- Exercise requirements: Transcribe every line exactly. Leave the pictures behind.

- Data provided:
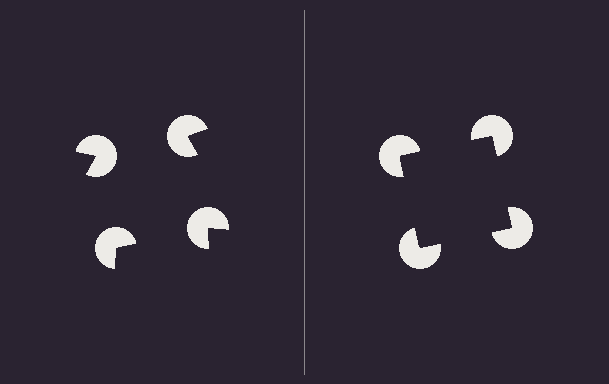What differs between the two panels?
The pac-man discs are positioned identically on both sides; only the wedge orientations differ. On the right they align to a square; on the left they are misaligned.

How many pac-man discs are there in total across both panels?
8 — 4 on each side.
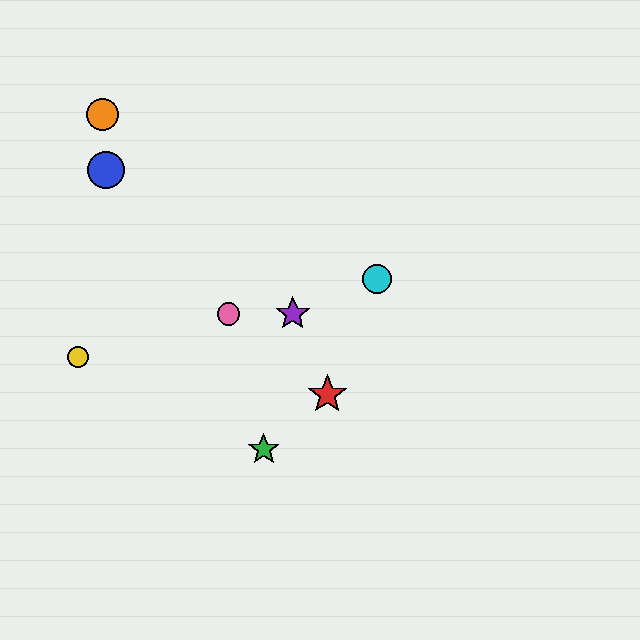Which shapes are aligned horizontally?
The purple star, the pink circle are aligned horizontally.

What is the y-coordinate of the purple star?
The purple star is at y≈314.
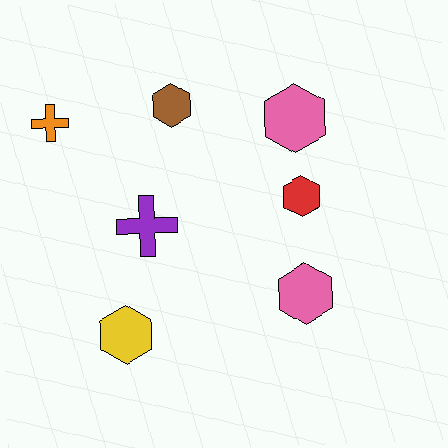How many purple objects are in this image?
There is 1 purple object.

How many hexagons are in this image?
There are 5 hexagons.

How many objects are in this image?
There are 7 objects.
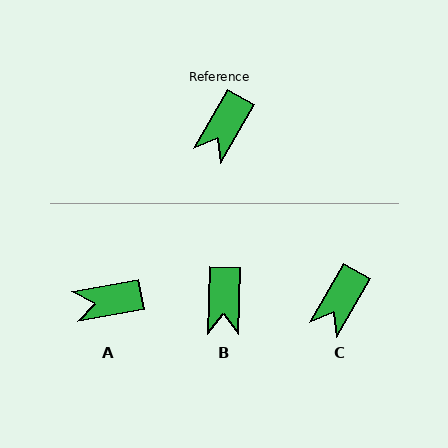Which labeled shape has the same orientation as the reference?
C.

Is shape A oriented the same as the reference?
No, it is off by about 50 degrees.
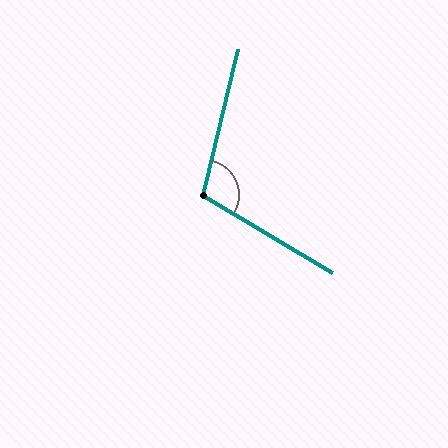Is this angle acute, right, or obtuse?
It is obtuse.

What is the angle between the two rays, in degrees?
Approximately 107 degrees.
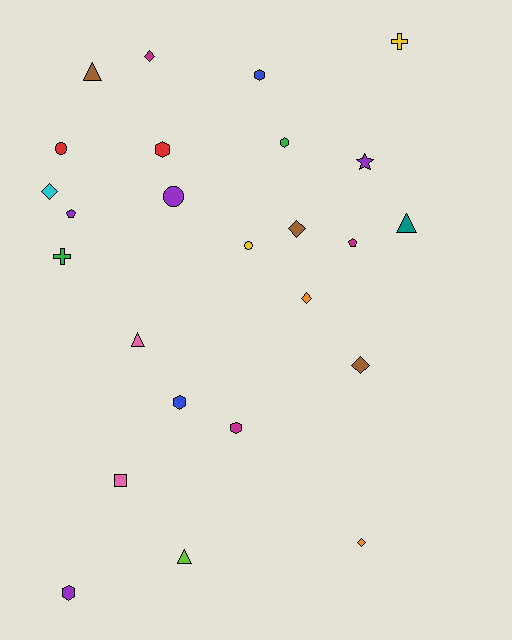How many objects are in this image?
There are 25 objects.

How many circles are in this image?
There are 3 circles.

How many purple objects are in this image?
There are 4 purple objects.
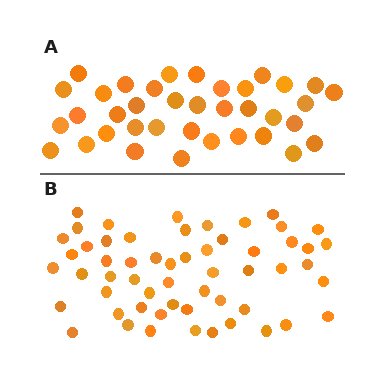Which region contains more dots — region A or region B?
Region B (the bottom region) has more dots.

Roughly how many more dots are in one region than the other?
Region B has approximately 20 more dots than region A.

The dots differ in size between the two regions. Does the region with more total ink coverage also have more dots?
No. Region A has more total ink coverage because its dots are larger, but region B actually contains more individual dots. Total area can be misleading — the number of items is what matters here.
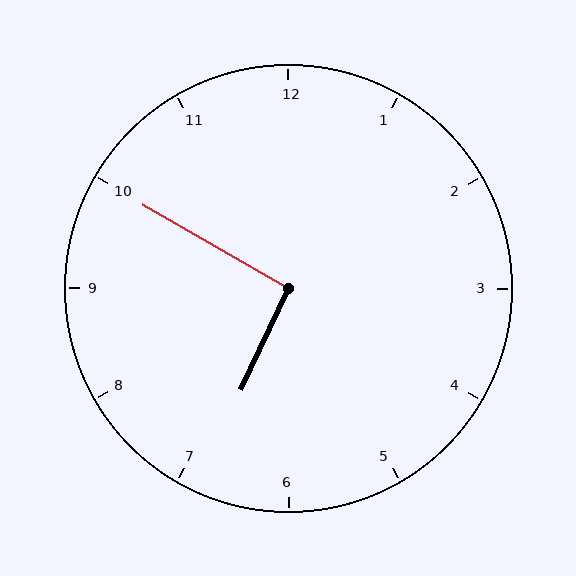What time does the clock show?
6:50.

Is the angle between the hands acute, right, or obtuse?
It is obtuse, close to a right angle.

- Result:
What differs between the two panels?
The pac-man discs are positioned identically on both sides; only the wedge orientations differ. On the right they align to a square; on the left they are misaligned.

How many pac-man discs are there in total across both panels?
8 — 4 on each side.
Which shapes are aligned horizontally?
The purple star, the pink circle are aligned horizontally.

What is the y-coordinate of the purple star?
The purple star is at y≈314.
How many purple objects are in this image?
There is 1 purple object.

How many hexagons are in this image?
There are 5 hexagons.

How many objects are in this image?
There are 7 objects.
Which labeled shape has the same orientation as the reference?
C.

Is shape A oriented the same as the reference?
No, it is off by about 50 degrees.
Is this angle acute, right, or obtuse?
It is obtuse.

What is the angle between the two rays, in degrees?
Approximately 107 degrees.
How many objects are in this image?
There are 25 objects.

How many circles are in this image?
There are 3 circles.

How many purple objects are in this image?
There are 4 purple objects.
Which region contains more dots — region A or region B?
Region B (the bottom region) has more dots.

Roughly how many more dots are in one region than the other?
Region B has approximately 20 more dots than region A.

The dots differ in size between the two regions. Does the region with more total ink coverage also have more dots?
No. Region A has more total ink coverage because its dots are larger, but region B actually contains more individual dots. Total area can be misleading — the number of items is what matters here.
What time does the clock show?
6:50.

Is the angle between the hands acute, right, or obtuse?
It is obtuse, close to a right angle.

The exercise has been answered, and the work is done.